[Stored entries]
────

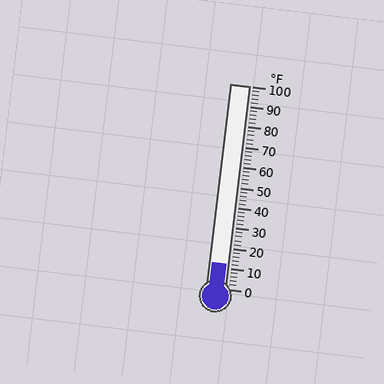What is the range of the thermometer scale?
The thermometer scale ranges from 0°F to 100°F.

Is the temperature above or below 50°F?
The temperature is below 50°F.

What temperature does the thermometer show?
The thermometer shows approximately 12°F.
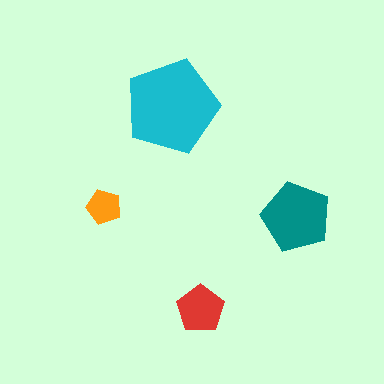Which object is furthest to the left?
The orange pentagon is leftmost.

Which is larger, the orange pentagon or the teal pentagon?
The teal one.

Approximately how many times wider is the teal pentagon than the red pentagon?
About 1.5 times wider.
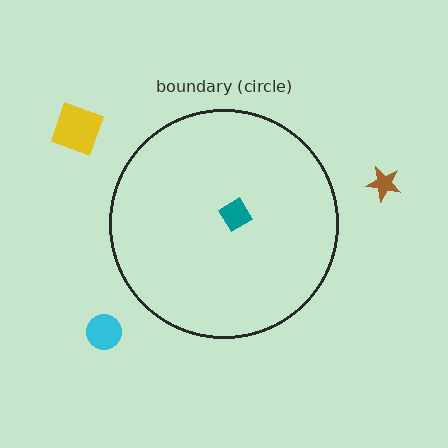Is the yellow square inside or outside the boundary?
Outside.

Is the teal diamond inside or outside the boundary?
Inside.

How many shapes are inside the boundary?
1 inside, 3 outside.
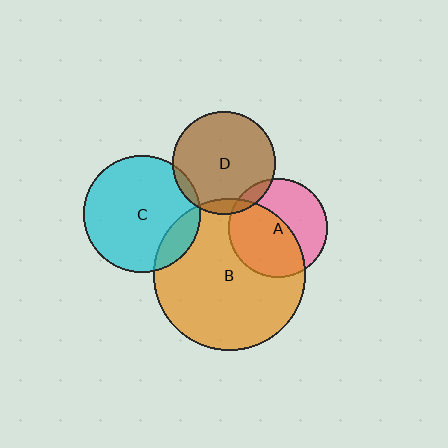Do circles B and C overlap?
Yes.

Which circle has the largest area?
Circle B (orange).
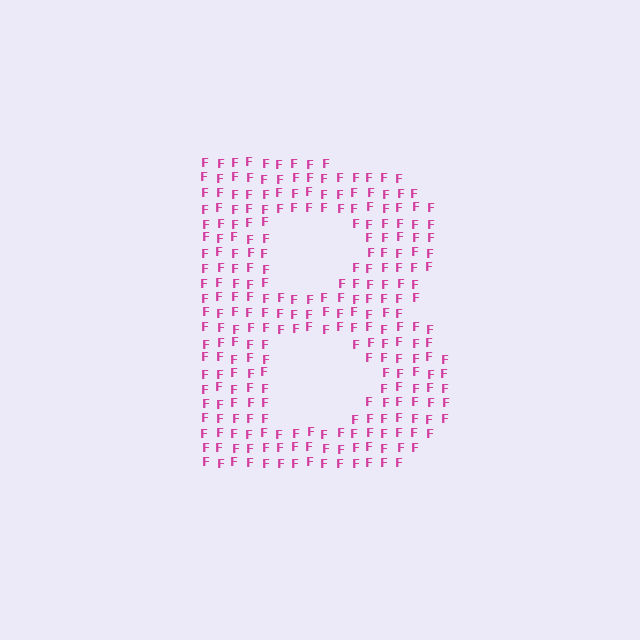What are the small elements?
The small elements are letter F's.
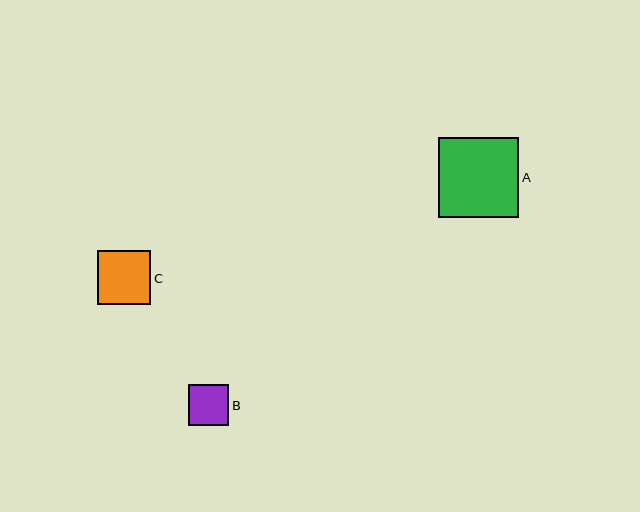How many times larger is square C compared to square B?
Square C is approximately 1.3 times the size of square B.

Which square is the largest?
Square A is the largest with a size of approximately 80 pixels.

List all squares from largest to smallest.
From largest to smallest: A, C, B.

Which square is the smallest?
Square B is the smallest with a size of approximately 40 pixels.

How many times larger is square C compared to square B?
Square C is approximately 1.3 times the size of square B.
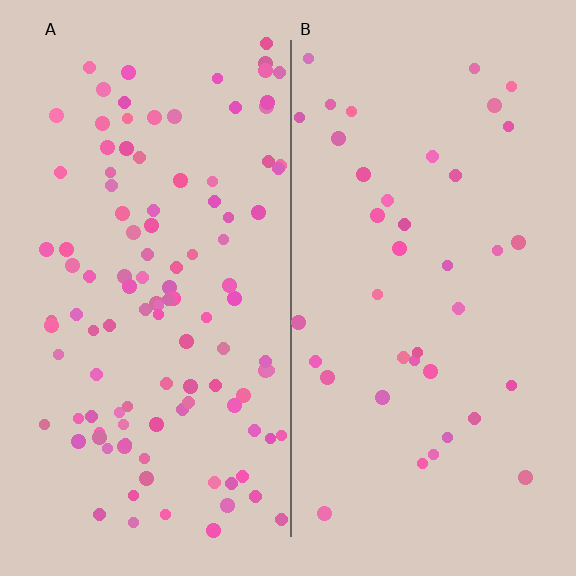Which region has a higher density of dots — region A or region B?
A (the left).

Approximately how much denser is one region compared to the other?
Approximately 2.9× — region A over region B.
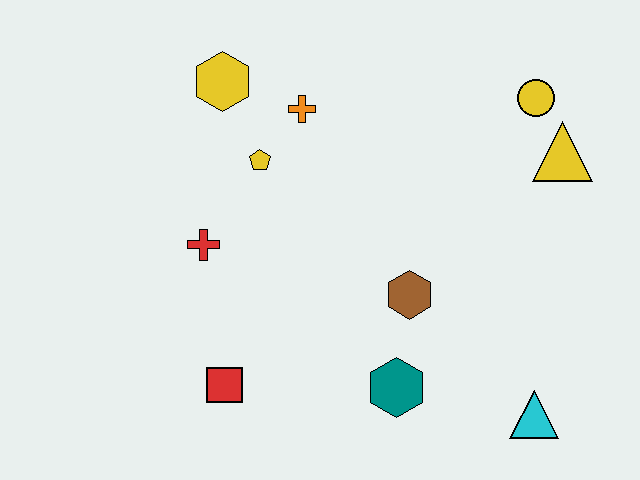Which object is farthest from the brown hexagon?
The yellow hexagon is farthest from the brown hexagon.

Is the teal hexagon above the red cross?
No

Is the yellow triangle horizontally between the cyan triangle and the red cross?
No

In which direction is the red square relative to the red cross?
The red square is below the red cross.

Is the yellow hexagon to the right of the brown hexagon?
No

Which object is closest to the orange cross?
The yellow pentagon is closest to the orange cross.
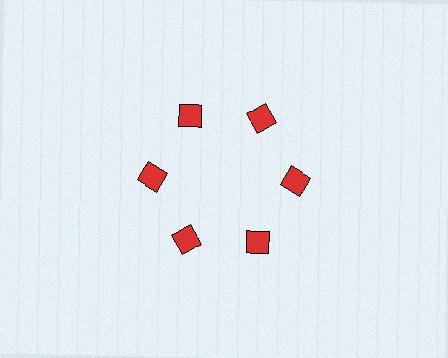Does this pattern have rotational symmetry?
Yes, this pattern has 6-fold rotational symmetry. It looks the same after rotating 60 degrees around the center.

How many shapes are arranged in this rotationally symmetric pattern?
There are 6 shapes, arranged in 6 groups of 1.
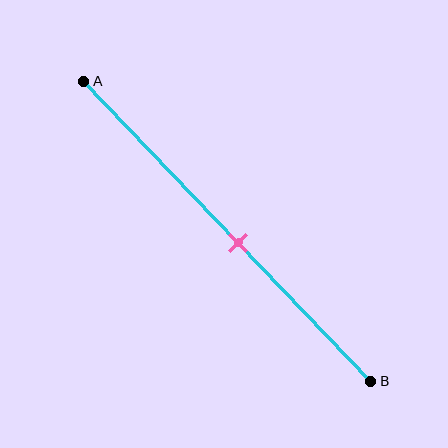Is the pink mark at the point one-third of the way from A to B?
No, the mark is at about 55% from A, not at the 33% one-third point.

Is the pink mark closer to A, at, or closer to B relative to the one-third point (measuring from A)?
The pink mark is closer to point B than the one-third point of segment AB.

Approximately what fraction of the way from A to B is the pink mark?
The pink mark is approximately 55% of the way from A to B.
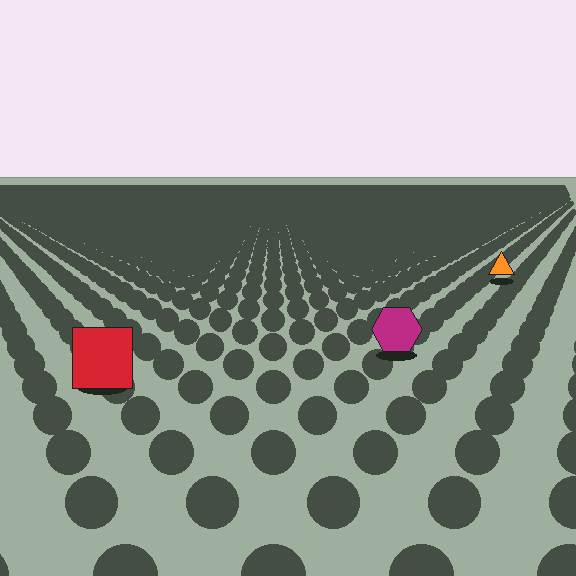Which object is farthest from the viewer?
The orange triangle is farthest from the viewer. It appears smaller and the ground texture around it is denser.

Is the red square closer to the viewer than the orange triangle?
Yes. The red square is closer — you can tell from the texture gradient: the ground texture is coarser near it.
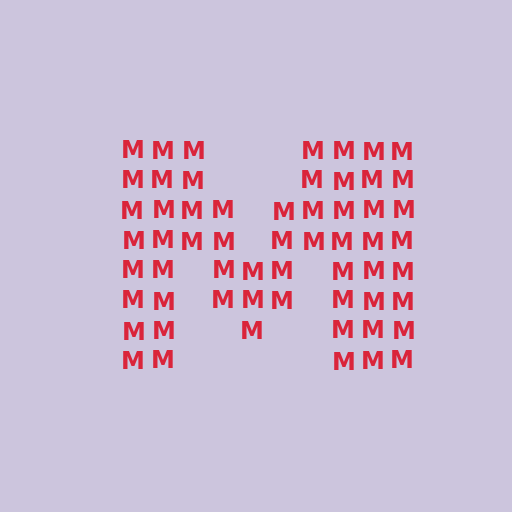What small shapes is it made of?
It is made of small letter M's.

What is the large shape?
The large shape is the letter M.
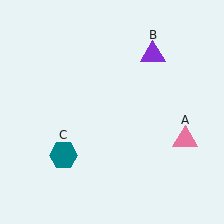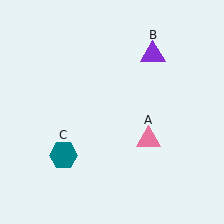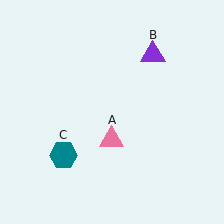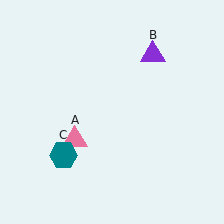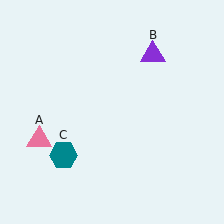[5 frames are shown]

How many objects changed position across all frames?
1 object changed position: pink triangle (object A).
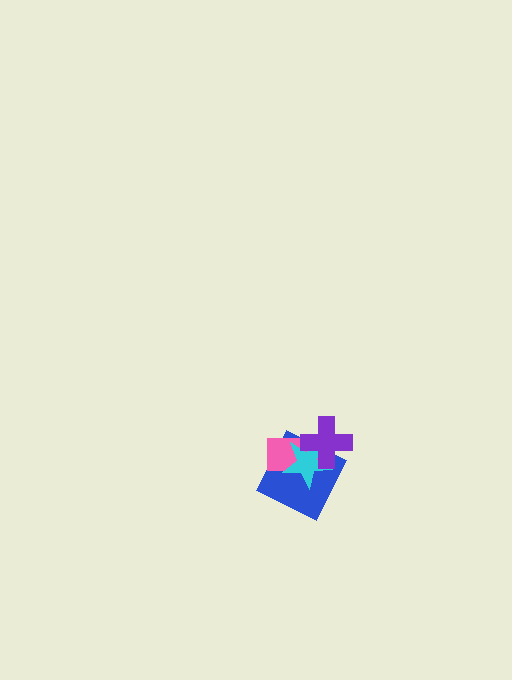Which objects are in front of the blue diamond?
3 objects cover part of the blue diamond: the pink rectangle, the cyan star and the purple cross.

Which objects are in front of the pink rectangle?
2 objects cover part of the pink rectangle: the cyan star and the purple cross.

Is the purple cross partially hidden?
No, no other shape covers it.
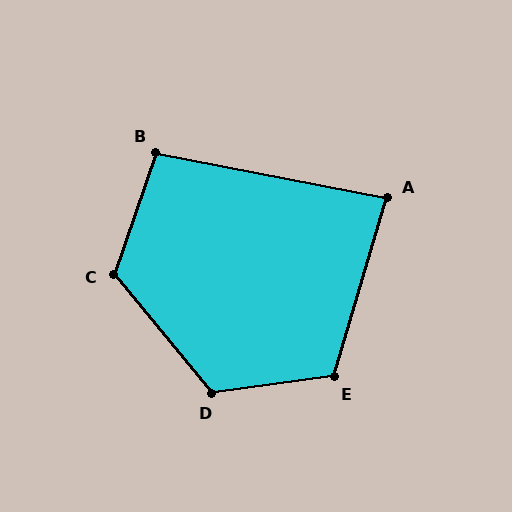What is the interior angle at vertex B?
Approximately 98 degrees (obtuse).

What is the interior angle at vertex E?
Approximately 114 degrees (obtuse).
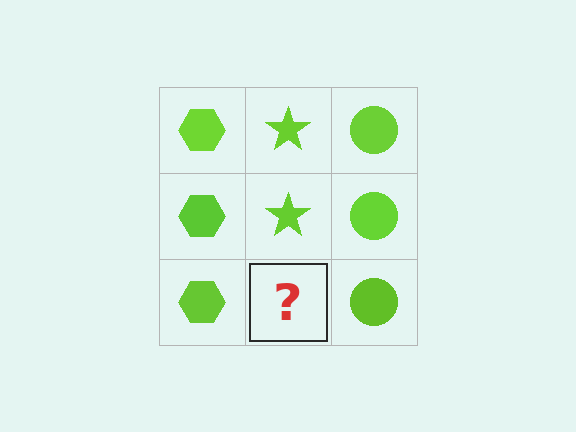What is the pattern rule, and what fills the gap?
The rule is that each column has a consistent shape. The gap should be filled with a lime star.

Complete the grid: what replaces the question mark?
The question mark should be replaced with a lime star.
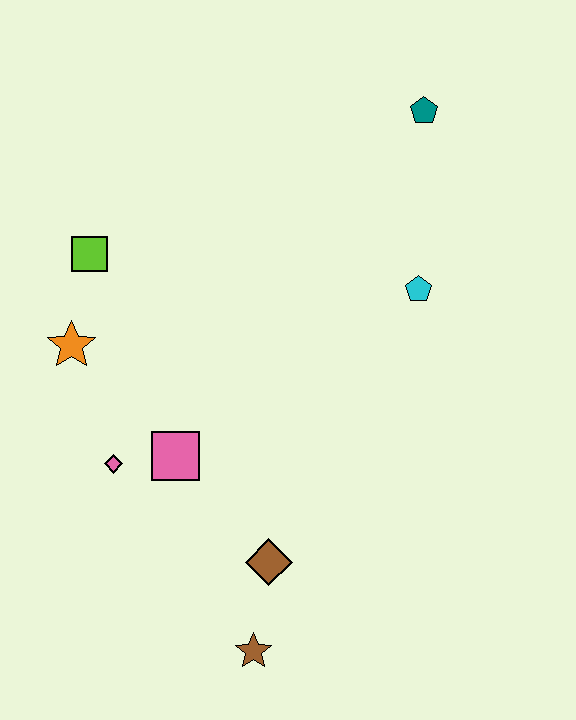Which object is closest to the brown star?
The brown diamond is closest to the brown star.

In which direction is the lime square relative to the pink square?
The lime square is above the pink square.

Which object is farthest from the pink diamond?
The teal pentagon is farthest from the pink diamond.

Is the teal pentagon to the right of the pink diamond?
Yes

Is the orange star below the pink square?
No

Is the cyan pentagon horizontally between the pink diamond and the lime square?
No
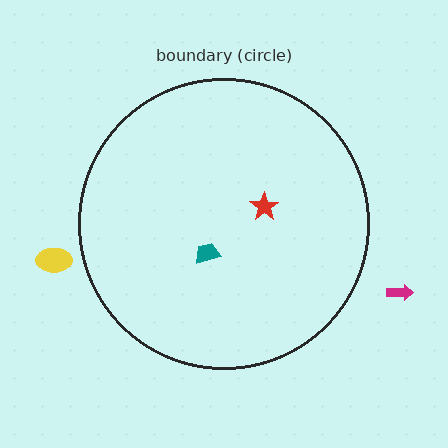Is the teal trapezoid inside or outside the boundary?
Inside.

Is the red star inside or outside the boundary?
Inside.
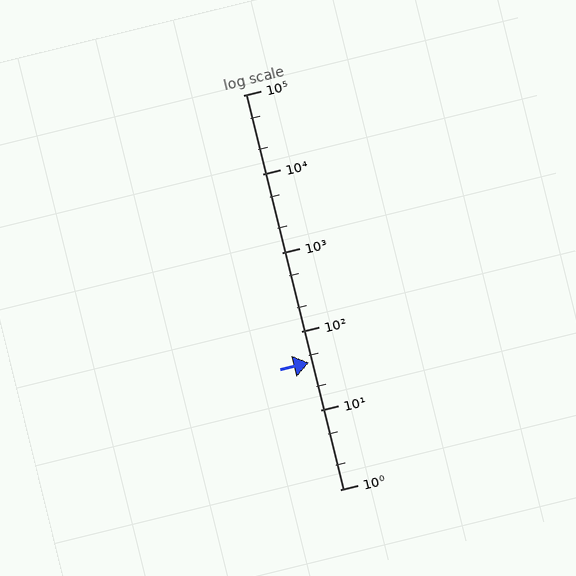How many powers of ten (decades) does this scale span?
The scale spans 5 decades, from 1 to 100000.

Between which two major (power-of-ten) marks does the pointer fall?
The pointer is between 10 and 100.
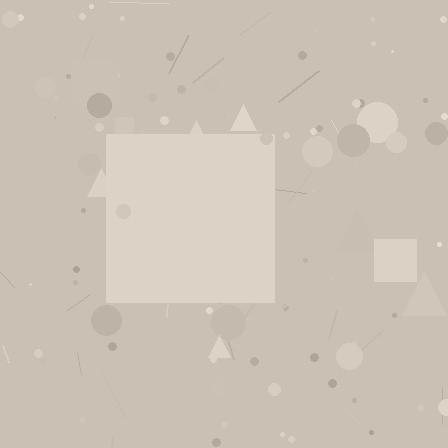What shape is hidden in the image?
A square is hidden in the image.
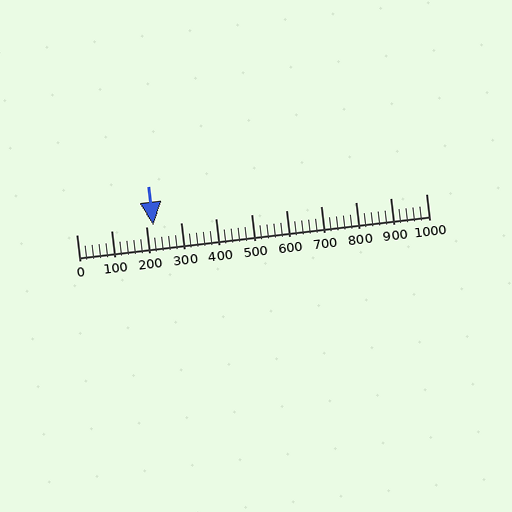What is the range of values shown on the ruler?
The ruler shows values from 0 to 1000.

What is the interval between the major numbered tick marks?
The major tick marks are spaced 100 units apart.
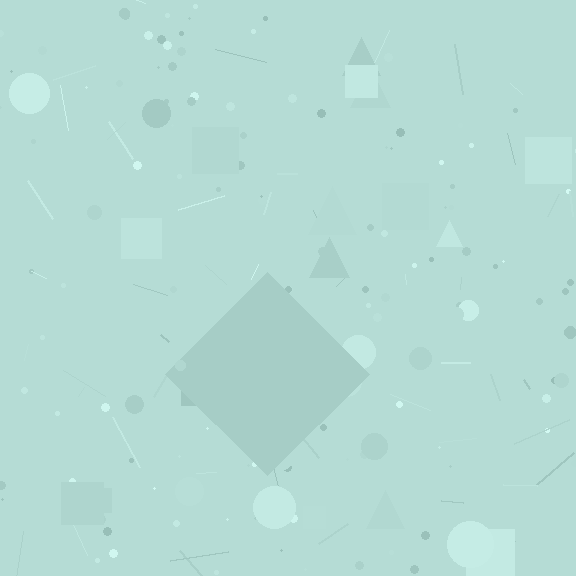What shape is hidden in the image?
A diamond is hidden in the image.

────

[Objective]
Copy the records exactly. Skip the pictures.

[Result of the task]
What is the range of the thermometer scale?
The thermometer scale ranges from 0°F to 100°F.

Is the temperature above or below 50°F?
The temperature is below 50°F.

What temperature does the thermometer show?
The thermometer shows approximately 12°F.
Which object is furthest to the left?
The orange pentagon is leftmost.

Which is larger, the orange pentagon or the teal pentagon?
The teal one.

Approximately how many times wider is the teal pentagon than the red pentagon?
About 1.5 times wider.
Is the yellow square inside or outside the boundary?
Outside.

Is the teal diamond inside or outside the boundary?
Inside.

How many shapes are inside the boundary?
1 inside, 3 outside.
Do circles B and C overlap?
Yes.

Which circle has the largest area?
Circle B (orange).
What are the small elements?
The small elements are letter F's.
How many times larger is square C compared to square B?
Square C is approximately 1.3 times the size of square B.

Which square is the largest?
Square A is the largest with a size of approximately 80 pixels.

List all squares from largest to smallest.
From largest to smallest: A, C, B.

Which square is the smallest?
Square B is the smallest with a size of approximately 40 pixels.

How many times larger is square C compared to square B?
Square C is approximately 1.3 times the size of square B.
Which region has a higher density of dots — region A or region B?
A (the left).

Approximately how much denser is one region compared to the other?
Approximately 2.9× — region A over region B.
Which object is farthest from the brown hexagon?
The yellow hexagon is farthest from the brown hexagon.

Is the teal hexagon above the red cross?
No

Is the yellow triangle horizontally between the cyan triangle and the red cross?
No

In which direction is the red square relative to the red cross?
The red square is below the red cross.

Is the yellow hexagon to the right of the brown hexagon?
No

Which object is closest to the orange cross?
The yellow pentagon is closest to the orange cross.
Does this pattern have rotational symmetry?
Yes, this pattern has 6-fold rotational symmetry. It looks the same after rotating 60 degrees around the center.

How many shapes are arranged in this rotationally symmetric pattern?
There are 6 shapes, arranged in 6 groups of 1.
Is the pink mark at the point one-third of the way from A to B?
No, the mark is at about 55% from A, not at the 33% one-third point.

Is the pink mark closer to A, at, or closer to B relative to the one-third point (measuring from A)?
The pink mark is closer to point B than the one-third point of segment AB.

Approximately what fraction of the way from A to B is the pink mark?
The pink mark is approximately 55% of the way from A to B.
Which object is farthest from the viewer?
The orange triangle is farthest from the viewer. It appears smaller and the ground texture around it is denser.

Is the red square closer to the viewer than the orange triangle?
Yes. The red square is closer — you can tell from the texture gradient: the ground texture is coarser near it.
What small shapes is it made of?
It is made of small letter M's.

What is the large shape?
The large shape is the letter M.
[5 frames are shown]

How many objects changed position across all frames?
1 object changed position: pink triangle (object A).
Which objects are in front of the blue diamond?
3 objects cover part of the blue diamond: the pink rectangle, the cyan star and the purple cross.

Which objects are in front of the pink rectangle?
2 objects cover part of the pink rectangle: the cyan star and the purple cross.

Is the purple cross partially hidden?
No, no other shape covers it.
What is the interior angle at vertex B?
Approximately 98 degrees (obtuse).

What is the interior angle at vertex E?
Approximately 114 degrees (obtuse).
What is the pattern rule, and what fills the gap?
The rule is that each column has a consistent shape. The gap should be filled with a lime star.

Complete the grid: what replaces the question mark?
The question mark should be replaced with a lime star.
Which object is closest to the brown star?
The brown diamond is closest to the brown star.

In which direction is the lime square relative to the pink square?
The lime square is above the pink square.

Which object is farthest from the pink diamond?
The teal pentagon is farthest from the pink diamond.

Is the teal pentagon to the right of the pink diamond?
Yes

Is the orange star below the pink square?
No

Is the cyan pentagon horizontally between the pink diamond and the lime square?
No
Is the teal trapezoid inside or outside the boundary?
Inside.

Is the red star inside or outside the boundary?
Inside.
How many powers of ten (decades) does this scale span?
The scale spans 5 decades, from 1 to 100000.

Between which two major (power-of-ten) marks does the pointer fall?
The pointer is between 10 and 100.
What shape is hidden in the image?
A square is hidden in the image.
What is the range of values shown on the ruler?
The ruler shows values from 0 to 1000.

What is the interval between the major numbered tick marks?
The major tick marks are spaced 100 units apart.
What shape is hidden in the image?
A diamond is hidden in the image.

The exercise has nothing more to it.